WORK TO COMPLETE
Below are some records. Return exactly the lines from the one containing "How many blue" through the one containing "[Two images are shown]", both included, and only those.
******************************
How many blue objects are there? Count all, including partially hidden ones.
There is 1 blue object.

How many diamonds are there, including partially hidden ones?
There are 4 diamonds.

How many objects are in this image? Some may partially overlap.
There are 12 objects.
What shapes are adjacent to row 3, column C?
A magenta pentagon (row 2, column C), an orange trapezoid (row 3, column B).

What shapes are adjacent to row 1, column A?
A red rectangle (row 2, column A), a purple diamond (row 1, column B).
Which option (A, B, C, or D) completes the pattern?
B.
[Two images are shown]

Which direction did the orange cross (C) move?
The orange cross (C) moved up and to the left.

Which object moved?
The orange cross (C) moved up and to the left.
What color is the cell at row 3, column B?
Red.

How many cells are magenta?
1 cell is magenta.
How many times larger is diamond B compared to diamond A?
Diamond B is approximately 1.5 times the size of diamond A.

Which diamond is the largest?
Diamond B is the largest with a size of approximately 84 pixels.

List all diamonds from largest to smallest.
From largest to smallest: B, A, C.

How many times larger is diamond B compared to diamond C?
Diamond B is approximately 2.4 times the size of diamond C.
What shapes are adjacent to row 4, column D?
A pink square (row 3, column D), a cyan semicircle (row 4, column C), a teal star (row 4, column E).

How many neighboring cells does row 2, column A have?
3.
******************************
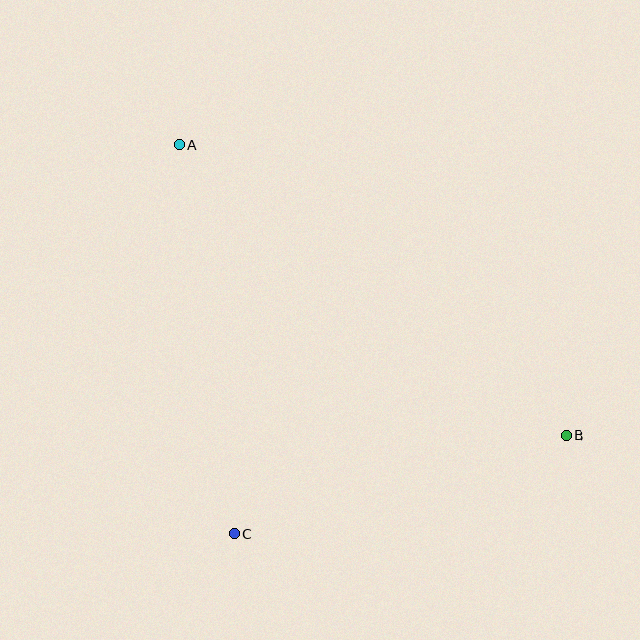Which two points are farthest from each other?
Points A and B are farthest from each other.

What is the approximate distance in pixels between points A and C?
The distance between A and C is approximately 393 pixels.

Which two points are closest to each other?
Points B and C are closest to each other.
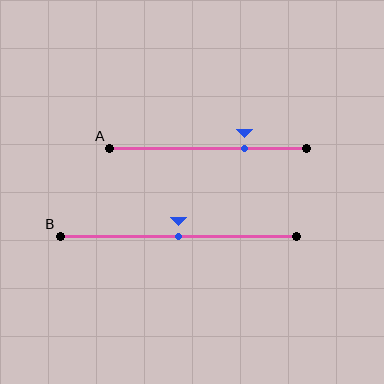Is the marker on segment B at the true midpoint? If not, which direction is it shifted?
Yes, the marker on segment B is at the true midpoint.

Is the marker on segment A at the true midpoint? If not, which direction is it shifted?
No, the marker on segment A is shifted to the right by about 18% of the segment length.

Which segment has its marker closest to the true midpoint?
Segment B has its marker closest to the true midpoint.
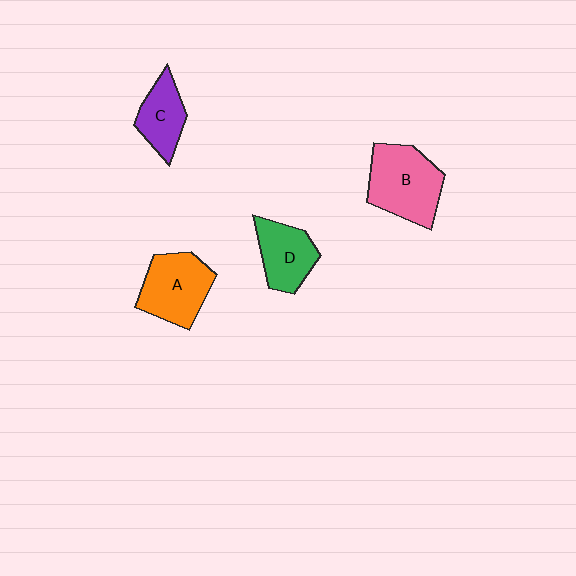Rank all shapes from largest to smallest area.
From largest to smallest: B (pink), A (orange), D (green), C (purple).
******************************
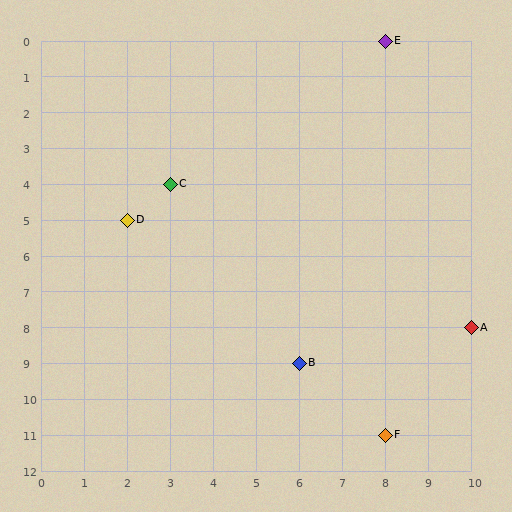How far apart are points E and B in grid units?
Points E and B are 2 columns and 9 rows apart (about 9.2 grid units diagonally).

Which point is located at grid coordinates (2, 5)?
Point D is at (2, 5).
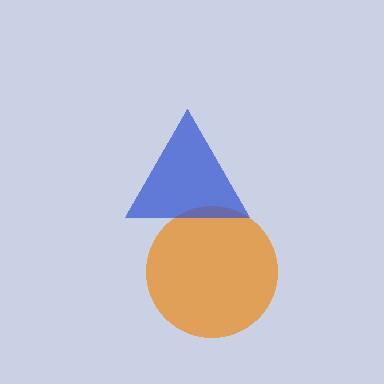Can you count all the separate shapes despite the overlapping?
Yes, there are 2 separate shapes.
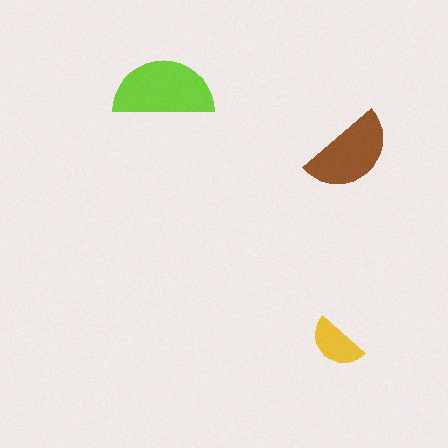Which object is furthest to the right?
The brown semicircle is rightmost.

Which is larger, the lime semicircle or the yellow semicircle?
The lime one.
******************************
TASK SOLUTION
How many blue objects are there? Count all, including partially hidden ones.
There is 1 blue object.

How many diamonds are there, including partially hidden ones?
There are 4 diamonds.

How many objects are in this image? Some may partially overlap.
There are 12 objects.
What shapes are adjacent to row 3, column C?
A magenta pentagon (row 2, column C), an orange trapezoid (row 3, column B).

What shapes are adjacent to row 1, column A?
A red rectangle (row 2, column A), a purple diamond (row 1, column B).
Which option (A, B, C, or D) completes the pattern?
B.
[Two images are shown]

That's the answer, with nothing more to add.